## Requirements
Make an exact copy of all the entries, but do not reproduce the pictures.

## Data rows

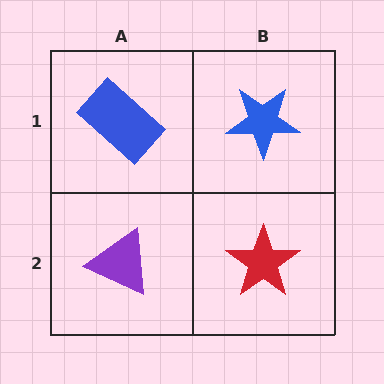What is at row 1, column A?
A blue rectangle.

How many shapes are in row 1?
2 shapes.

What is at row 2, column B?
A red star.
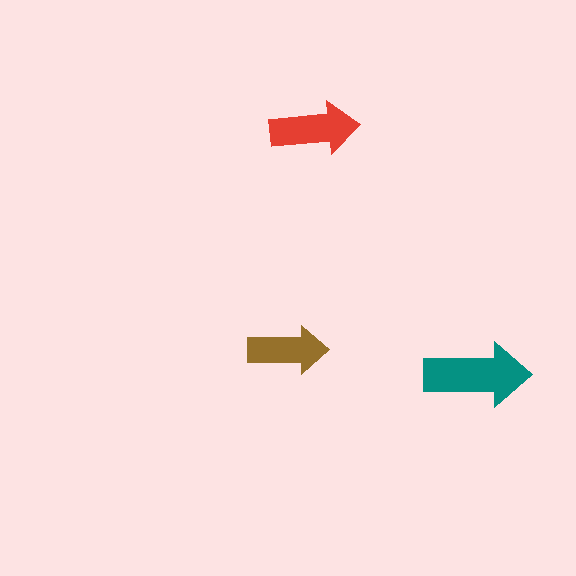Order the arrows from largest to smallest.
the teal one, the red one, the brown one.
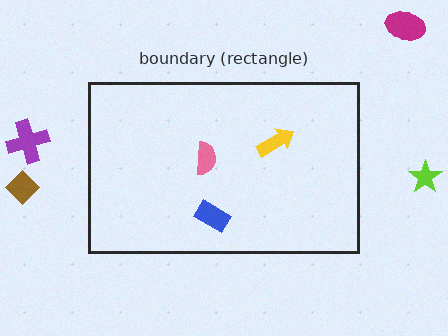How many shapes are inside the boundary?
3 inside, 4 outside.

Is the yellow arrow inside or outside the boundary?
Inside.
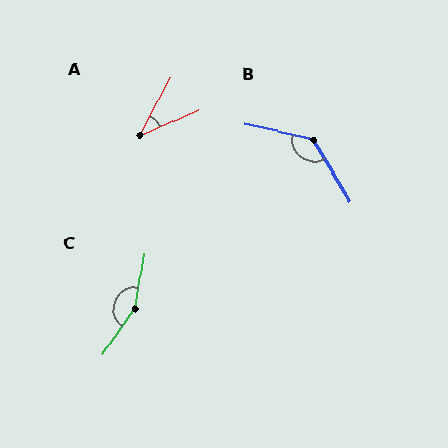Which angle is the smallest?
A, at approximately 39 degrees.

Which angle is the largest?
C, at approximately 155 degrees.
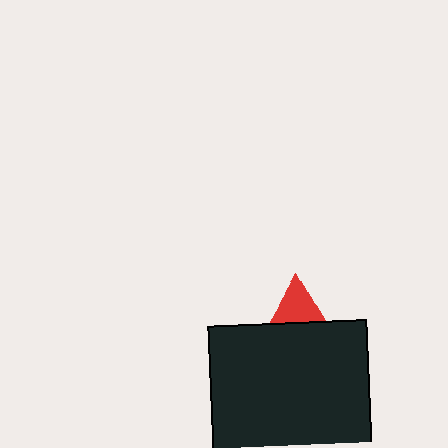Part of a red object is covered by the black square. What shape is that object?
It is a triangle.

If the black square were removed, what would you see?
You would see the complete red triangle.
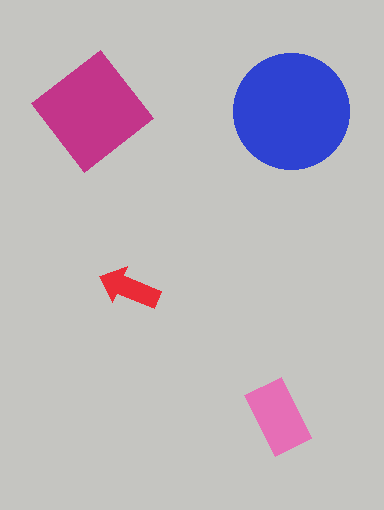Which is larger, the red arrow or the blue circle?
The blue circle.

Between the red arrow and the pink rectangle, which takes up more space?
The pink rectangle.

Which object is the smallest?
The red arrow.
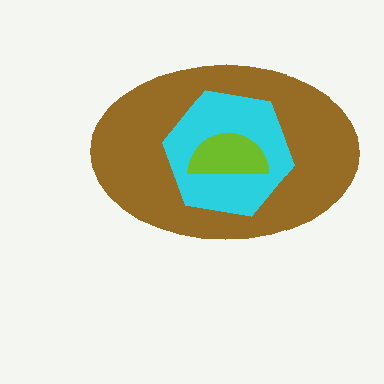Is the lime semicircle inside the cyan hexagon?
Yes.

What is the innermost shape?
The lime semicircle.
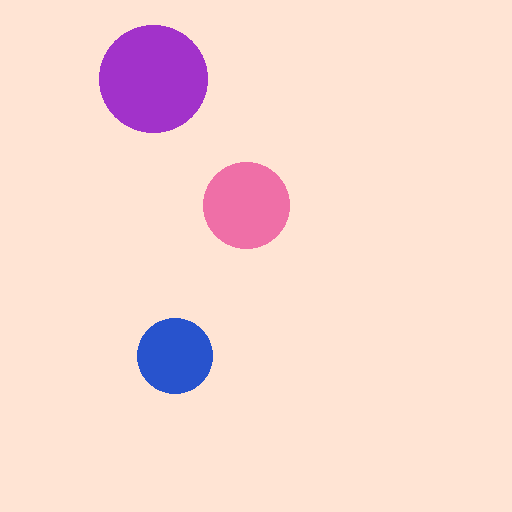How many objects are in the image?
There are 3 objects in the image.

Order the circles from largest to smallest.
the purple one, the pink one, the blue one.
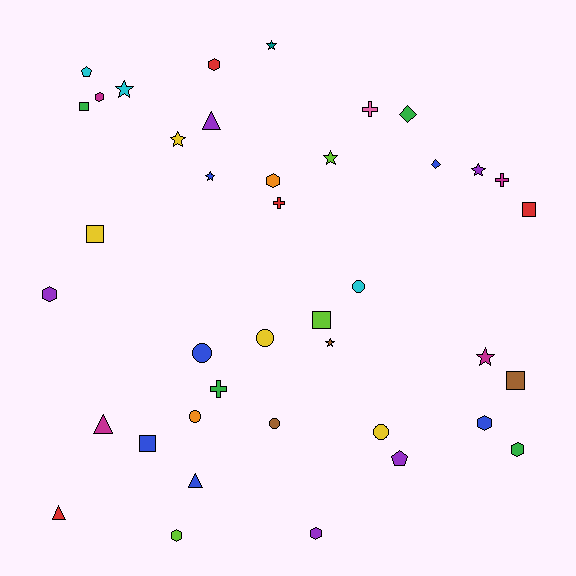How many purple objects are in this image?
There are 5 purple objects.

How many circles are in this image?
There are 6 circles.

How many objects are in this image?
There are 40 objects.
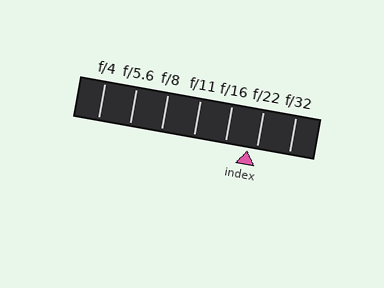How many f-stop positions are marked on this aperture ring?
There are 7 f-stop positions marked.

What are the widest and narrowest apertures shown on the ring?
The widest aperture shown is f/4 and the narrowest is f/32.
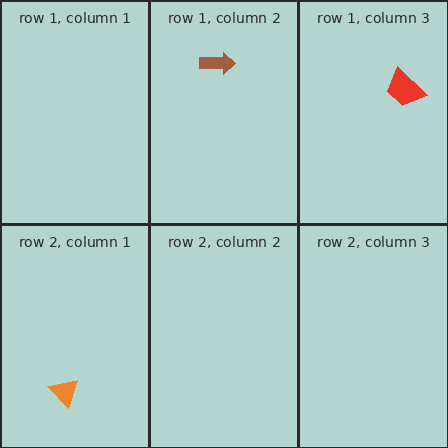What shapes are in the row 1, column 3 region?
The red trapezoid.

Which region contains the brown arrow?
The row 1, column 2 region.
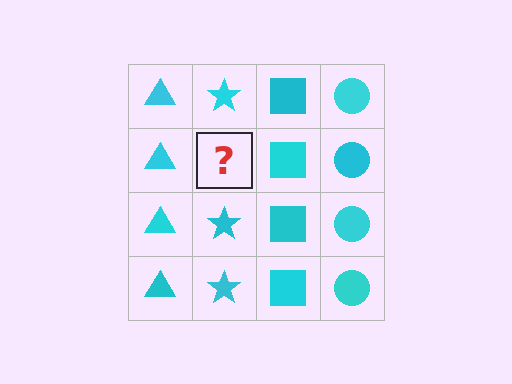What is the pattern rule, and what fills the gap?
The rule is that each column has a consistent shape. The gap should be filled with a cyan star.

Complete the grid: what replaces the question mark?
The question mark should be replaced with a cyan star.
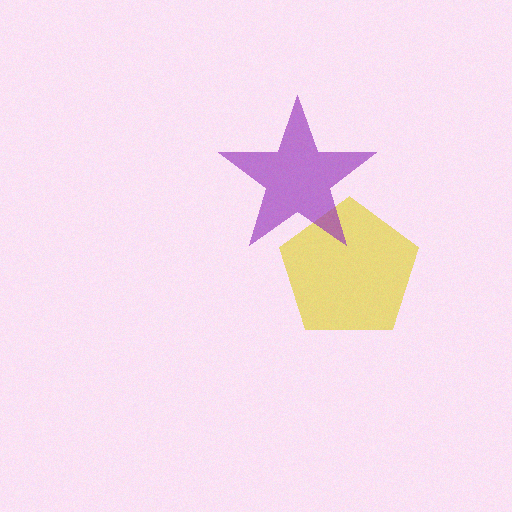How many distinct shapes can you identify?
There are 2 distinct shapes: a yellow pentagon, a purple star.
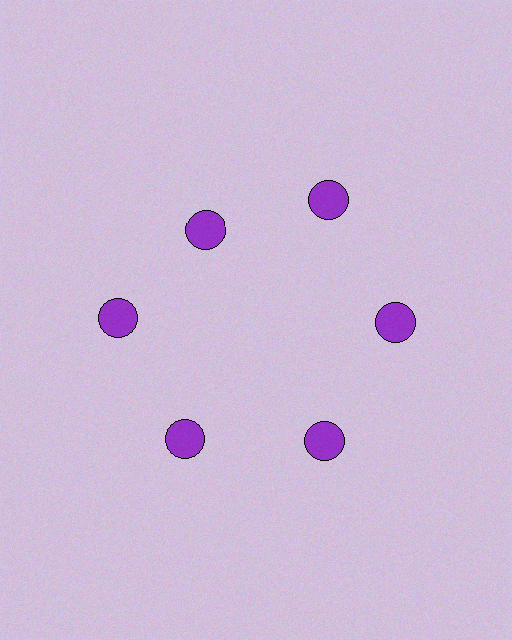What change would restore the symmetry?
The symmetry would be restored by moving it outward, back onto the ring so that all 6 circles sit at equal angles and equal distance from the center.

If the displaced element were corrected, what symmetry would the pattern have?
It would have 6-fold rotational symmetry — the pattern would map onto itself every 60 degrees.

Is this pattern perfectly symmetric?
No. The 6 purple circles are arranged in a ring, but one element near the 11 o'clock position is pulled inward toward the center, breaking the 6-fold rotational symmetry.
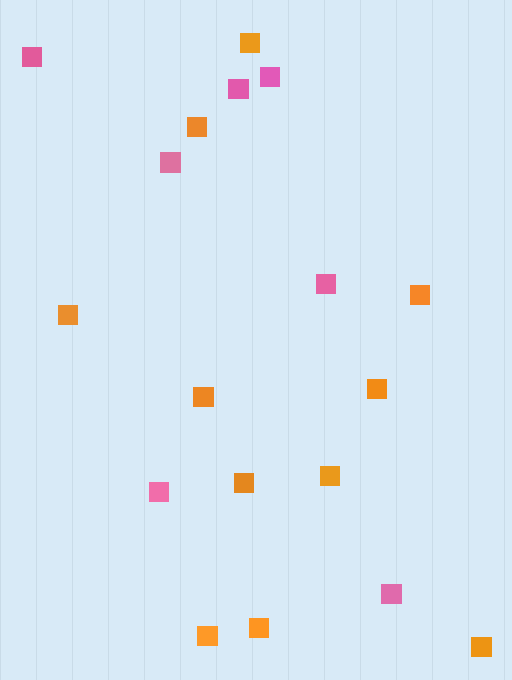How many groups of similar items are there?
There are 2 groups: one group of orange squares (11) and one group of pink squares (7).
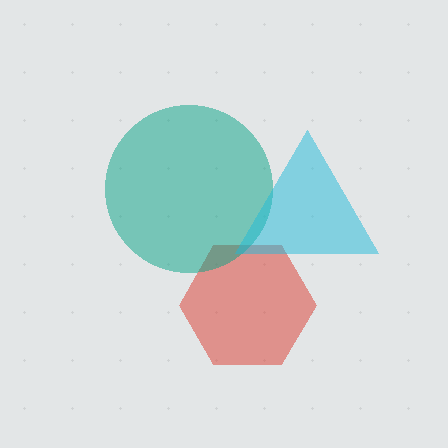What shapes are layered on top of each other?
The layered shapes are: a red hexagon, a teal circle, a cyan triangle.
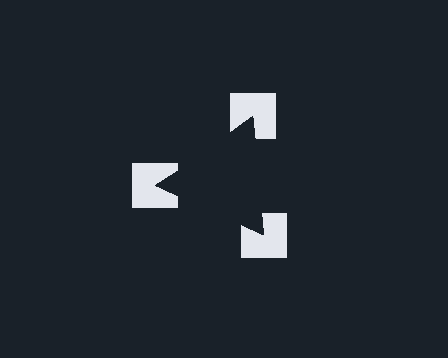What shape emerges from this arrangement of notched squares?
An illusory triangle — its edges are inferred from the aligned wedge cuts in the notched squares, not physically drawn.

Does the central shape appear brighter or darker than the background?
It typically appears slightly darker than the background, even though no actual brightness change is drawn.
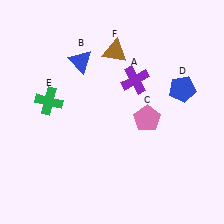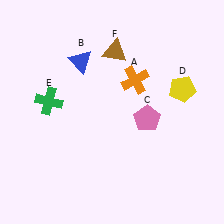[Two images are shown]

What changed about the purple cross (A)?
In Image 1, A is purple. In Image 2, it changed to orange.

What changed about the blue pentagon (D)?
In Image 1, D is blue. In Image 2, it changed to yellow.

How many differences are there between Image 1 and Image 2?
There are 2 differences between the two images.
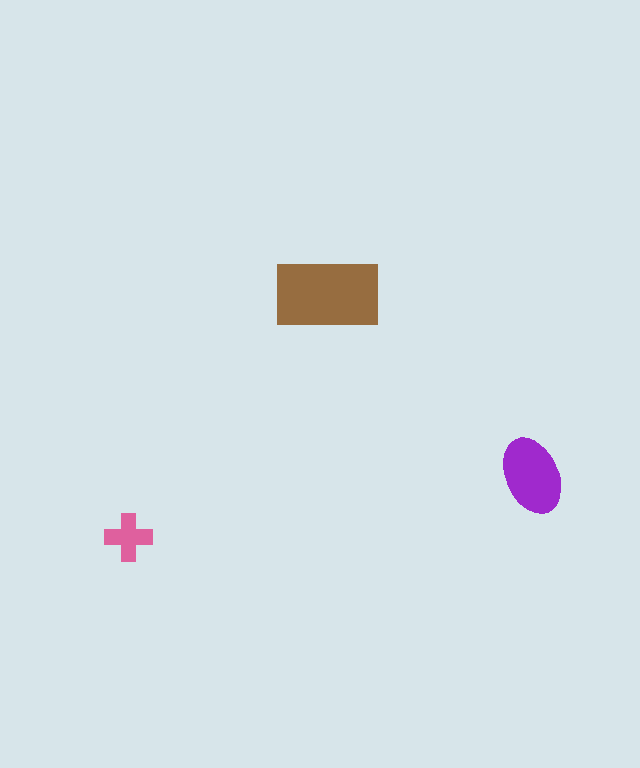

## Output for this task
What is at row 1, column A?
A blue rectangle.

How many shapes are in row 1?
2 shapes.

What is at row 2, column B?
A red star.
Order the arrows from largest to smallest.
the teal one, the red one, the brown one.
How many shapes are inside the boundary?
3 inside, 4 outside.

Is the yellow arrow inside or outside the boundary?
Inside.
Which angle is the smallest?
A, at approximately 39 degrees.

Which angle is the largest?
C, at approximately 155 degrees.
Part of a red object is covered by the black square. What shape is that object?
It is a triangle.

If the black square were removed, what would you see?
You would see the complete red triangle.
Which is larger, the red arrow or the blue circle?
The blue circle.

Between the red arrow and the pink rectangle, which takes up more space?
The pink rectangle.

Which object is the smallest?
The red arrow.
Is the lime semicircle inside the cyan hexagon?
Yes.

What is the innermost shape?
The lime semicircle.
How many objects are in the image?
There are 3 objects in the image.

Order the circles from largest to smallest.
the purple one, the pink one, the blue one.
How many purple objects are in this image?
There are 5 purple objects.

How many circles are in this image?
There are 6 circles.

How many objects are in this image?
There are 40 objects.
How many f-stop positions are marked on this aperture ring?
There are 7 f-stop positions marked.

What are the widest and narrowest apertures shown on the ring?
The widest aperture shown is f/4 and the narrowest is f/32.
What shapes are in the row 1, column 3 region?
The red trapezoid.

Which region contains the brown arrow?
The row 1, column 2 region.
What is the pattern rule, and what fills the gap?
The rule is that each column has a consistent shape. The gap should be filled with a cyan star.

Complete the grid: what replaces the question mark?
The question mark should be replaced with a cyan star.
How many distinct shapes can you identify?
There are 2 distinct shapes: a yellow pentagon, a purple star.
What change would restore the symmetry?
The symmetry would be restored by moving it outward, back onto the ring so that all 6 circles sit at equal angles and equal distance from the center.

If the displaced element were corrected, what symmetry would the pattern have?
It would have 6-fold rotational symmetry — the pattern would map onto itself every 60 degrees.

Is this pattern perfectly symmetric?
No. The 6 purple circles are arranged in a ring, but one element near the 11 o'clock position is pulled inward toward the center, breaking the 6-fold rotational symmetry.
How many groups of similar items are there?
There are 2 groups: one group of orange squares (11) and one group of pink squares (7).
What shapes are layered on top of each other?
The layered shapes are: a red hexagon, a teal circle, a cyan triangle.
What shape emerges from this arrangement of notched squares?
An illusory triangle — its edges are inferred from the aligned wedge cuts in the notched squares, not physically drawn.

Does the central shape appear brighter or darker than the background?
It typically appears slightly darker than the background, even though no actual brightness change is drawn.
[Two images are shown]

What changed about the purple cross (A)?
In Image 1, A is purple. In Image 2, it changed to orange.

What changed about the blue pentagon (D)?
In Image 1, D is blue. In Image 2, it changed to yellow.

How many differences are there between Image 1 and Image 2?
There are 2 differences between the two images.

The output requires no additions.